# ENTRIES SUPPLIED:
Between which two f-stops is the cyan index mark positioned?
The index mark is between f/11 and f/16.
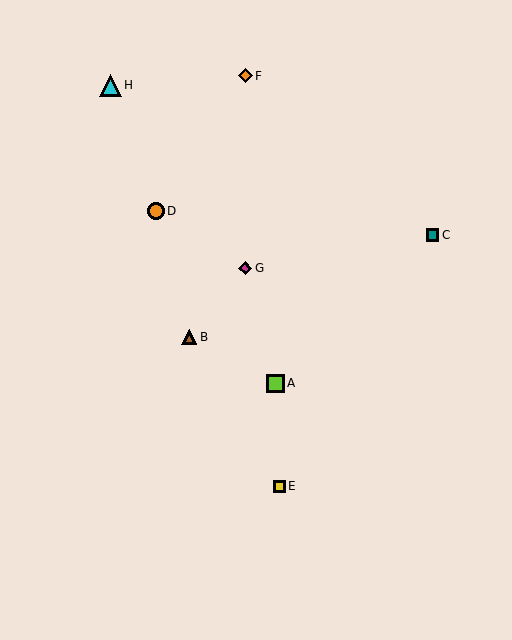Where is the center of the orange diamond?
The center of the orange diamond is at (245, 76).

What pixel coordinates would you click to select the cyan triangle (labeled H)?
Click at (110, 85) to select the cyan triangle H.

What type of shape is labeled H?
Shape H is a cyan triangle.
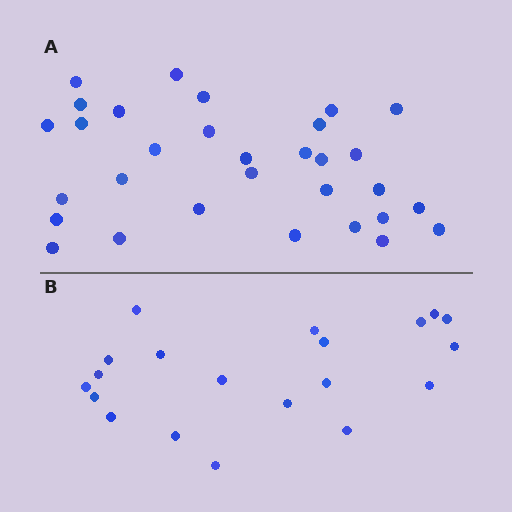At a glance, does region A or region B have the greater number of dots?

# WORK TO DO:
Copy out all the records exactly, excluding pictures.

# RIGHT ANSWER:
Between which two f-stops is the cyan index mark positioned?
The index mark is between f/11 and f/16.
Where is the center of the orange diamond?
The center of the orange diamond is at (245, 76).

What pixel coordinates would you click to select the cyan triangle (labeled H)?
Click at (110, 85) to select the cyan triangle H.

What type of shape is labeled H?
Shape H is a cyan triangle.
At a glance, does region A or region B have the greater number of dots?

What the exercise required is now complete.